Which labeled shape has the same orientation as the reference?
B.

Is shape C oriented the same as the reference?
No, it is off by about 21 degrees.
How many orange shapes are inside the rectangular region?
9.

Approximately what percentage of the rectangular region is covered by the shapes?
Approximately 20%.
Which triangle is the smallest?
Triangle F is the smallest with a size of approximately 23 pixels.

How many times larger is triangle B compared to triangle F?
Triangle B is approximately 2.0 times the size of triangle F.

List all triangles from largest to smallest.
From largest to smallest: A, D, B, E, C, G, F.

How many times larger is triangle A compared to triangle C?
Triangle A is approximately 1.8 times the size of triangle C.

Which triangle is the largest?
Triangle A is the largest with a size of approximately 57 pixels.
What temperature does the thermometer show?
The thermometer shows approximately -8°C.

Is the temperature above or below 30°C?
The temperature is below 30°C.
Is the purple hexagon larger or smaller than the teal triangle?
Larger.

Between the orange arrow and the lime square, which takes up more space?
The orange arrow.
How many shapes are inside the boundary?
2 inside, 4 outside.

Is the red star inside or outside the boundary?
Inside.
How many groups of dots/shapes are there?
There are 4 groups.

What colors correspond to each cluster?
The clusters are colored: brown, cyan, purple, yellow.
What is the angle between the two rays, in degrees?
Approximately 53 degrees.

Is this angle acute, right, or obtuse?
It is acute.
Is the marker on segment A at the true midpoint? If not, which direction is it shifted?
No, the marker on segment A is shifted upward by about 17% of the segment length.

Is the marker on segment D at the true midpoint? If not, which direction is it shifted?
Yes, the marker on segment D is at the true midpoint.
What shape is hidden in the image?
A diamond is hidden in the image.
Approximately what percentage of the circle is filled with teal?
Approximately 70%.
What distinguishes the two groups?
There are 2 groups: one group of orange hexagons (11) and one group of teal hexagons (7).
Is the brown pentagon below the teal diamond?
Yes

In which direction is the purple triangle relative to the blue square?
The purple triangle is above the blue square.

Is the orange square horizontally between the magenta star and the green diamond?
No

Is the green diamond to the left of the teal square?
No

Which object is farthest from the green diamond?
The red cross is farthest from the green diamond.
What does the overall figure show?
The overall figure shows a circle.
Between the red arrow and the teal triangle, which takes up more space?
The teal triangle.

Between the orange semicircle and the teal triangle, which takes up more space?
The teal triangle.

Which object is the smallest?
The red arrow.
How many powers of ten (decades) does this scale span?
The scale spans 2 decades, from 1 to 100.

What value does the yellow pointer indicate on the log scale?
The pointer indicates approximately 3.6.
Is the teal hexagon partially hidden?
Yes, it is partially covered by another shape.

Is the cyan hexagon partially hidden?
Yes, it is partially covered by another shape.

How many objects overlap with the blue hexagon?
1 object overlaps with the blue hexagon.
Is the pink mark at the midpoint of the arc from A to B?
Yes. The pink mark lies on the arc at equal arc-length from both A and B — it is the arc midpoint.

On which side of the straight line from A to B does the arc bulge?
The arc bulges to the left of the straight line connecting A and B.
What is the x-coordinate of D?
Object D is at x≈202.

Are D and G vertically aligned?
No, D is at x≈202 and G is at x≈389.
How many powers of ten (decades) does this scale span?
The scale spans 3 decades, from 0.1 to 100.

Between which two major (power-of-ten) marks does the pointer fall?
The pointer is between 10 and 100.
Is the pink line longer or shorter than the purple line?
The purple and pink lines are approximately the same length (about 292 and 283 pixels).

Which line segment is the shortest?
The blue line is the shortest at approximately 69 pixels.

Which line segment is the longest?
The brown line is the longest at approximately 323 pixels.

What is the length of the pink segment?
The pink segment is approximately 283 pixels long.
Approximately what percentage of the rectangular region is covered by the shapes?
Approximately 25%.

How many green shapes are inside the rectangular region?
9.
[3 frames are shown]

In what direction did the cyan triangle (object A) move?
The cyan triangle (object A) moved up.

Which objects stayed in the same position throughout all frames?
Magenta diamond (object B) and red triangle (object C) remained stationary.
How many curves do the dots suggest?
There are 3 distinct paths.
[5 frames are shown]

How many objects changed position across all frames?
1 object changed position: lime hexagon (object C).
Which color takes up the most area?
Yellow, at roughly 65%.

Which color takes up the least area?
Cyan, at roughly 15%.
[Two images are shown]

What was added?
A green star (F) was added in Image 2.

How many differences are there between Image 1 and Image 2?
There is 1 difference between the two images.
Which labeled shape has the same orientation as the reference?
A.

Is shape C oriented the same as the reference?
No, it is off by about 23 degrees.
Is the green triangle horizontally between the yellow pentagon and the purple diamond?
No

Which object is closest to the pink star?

Stated problem >>
Every line of the data above should be copied exactly.

Finished exercise >>
Which labeled shape has the same orientation as the reference?
B.

Is shape C oriented the same as the reference?
No, it is off by about 21 degrees.
How many orange shapes are inside the rectangular region?
9.

Approximately what percentage of the rectangular region is covered by the shapes?
Approximately 20%.
Which triangle is the smallest?
Triangle F is the smallest with a size of approximately 23 pixels.

How many times larger is triangle B compared to triangle F?
Triangle B is approximately 2.0 times the size of triangle F.

List all triangles from largest to smallest.
From largest to smallest: A, D, B, E, C, G, F.

How many times larger is triangle A compared to triangle C?
Triangle A is approximately 1.8 times the size of triangle C.

Which triangle is the largest?
Triangle A is the largest with a size of approximately 57 pixels.
What temperature does the thermometer show?
The thermometer shows approximately -8°C.

Is the temperature above or below 30°C?
The temperature is below 30°C.
Is the purple hexagon larger or smaller than the teal triangle?
Larger.

Between the orange arrow and the lime square, which takes up more space?
The orange arrow.
How many shapes are inside the boundary?
2 inside, 4 outside.

Is the red star inside or outside the boundary?
Inside.
How many groups of dots/shapes are there?
There are 4 groups.

What colors correspond to each cluster?
The clusters are colored: brown, cyan, purple, yellow.
What is the angle between the two rays, in degrees?
Approximately 53 degrees.

Is this angle acute, right, or obtuse?
It is acute.
Is the marker on segment A at the true midpoint? If not, which direction is it shifted?
No, the marker on segment A is shifted upward by about 17% of the segment length.

Is the marker on segment D at the true midpoint? If not, which direction is it shifted?
Yes, the marker on segment D is at the true midpoint.
What shape is hidden in the image?
A diamond is hidden in the image.
Approximately what percentage of the circle is filled with teal?
Approximately 70%.
What distinguishes the two groups?
There are 2 groups: one group of orange hexagons (11) and one group of teal hexagons (7).
Is the brown pentagon below the teal diamond?
Yes

In which direction is the purple triangle relative to the blue square?
The purple triangle is above the blue square.

Is the orange square horizontally between the magenta star and the green diamond?
No

Is the green diamond to the left of the teal square?
No

Which object is farthest from the green diamond?
The red cross is farthest from the green diamond.
What does the overall figure show?
The overall figure shows a circle.
Between the red arrow and the teal triangle, which takes up more space?
The teal triangle.

Between the orange semicircle and the teal triangle, which takes up more space?
The teal triangle.

Which object is the smallest?
The red arrow.
How many powers of ten (decades) does this scale span?
The scale spans 2 decades, from 1 to 100.

What value does the yellow pointer indicate on the log scale?
The pointer indicates approximately 3.6.
Is the teal hexagon partially hidden?
Yes, it is partially covered by another shape.

Is the cyan hexagon partially hidden?
Yes, it is partially covered by another shape.

How many objects overlap with the blue hexagon?
1 object overlaps with the blue hexagon.
Is the pink mark at the midpoint of the arc from A to B?
Yes. The pink mark lies on the arc at equal arc-length from both A and B — it is the arc midpoint.

On which side of the straight line from A to B does the arc bulge?
The arc bulges to the left of the straight line connecting A and B.
What is the x-coordinate of D?
Object D is at x≈202.

Are D and G vertically aligned?
No, D is at x≈202 and G is at x≈389.
How many powers of ten (decades) does this scale span?
The scale spans 3 decades, from 0.1 to 100.

Between which two major (power-of-ten) marks does the pointer fall?
The pointer is between 10 and 100.
Is the pink line longer or shorter than the purple line?
The purple and pink lines are approximately the same length (about 292 and 283 pixels).

Which line segment is the shortest?
The blue line is the shortest at approximately 69 pixels.

Which line segment is the longest?
The brown line is the longest at approximately 323 pixels.

What is the length of the pink segment?
The pink segment is approximately 283 pixels long.
Approximately what percentage of the rectangular region is covered by the shapes?
Approximately 25%.

How many green shapes are inside the rectangular region?
9.
[3 frames are shown]

In what direction did the cyan triangle (object A) move?
The cyan triangle (object A) moved up.

Which objects stayed in the same position throughout all frames?
Magenta diamond (object B) and red triangle (object C) remained stationary.
How many curves do the dots suggest?
There are 3 distinct paths.
[5 frames are shown]

How many objects changed position across all frames?
1 object changed position: lime hexagon (object C).
Which color takes up the most area?
Yellow, at roughly 65%.

Which color takes up the least area?
Cyan, at roughly 15%.
[Two images are shown]

What was added?
A green star (F) was added in Image 2.

How many differences are there between Image 1 and Image 2?
There is 1 difference between the two images.
Which labeled shape has the same orientation as the reference?
A.

Is shape C oriented the same as the reference?
No, it is off by about 23 degrees.
Is the green triangle horizontally between the yellow pentagon and the purple diamond?
No

Which object is closest to the pink star?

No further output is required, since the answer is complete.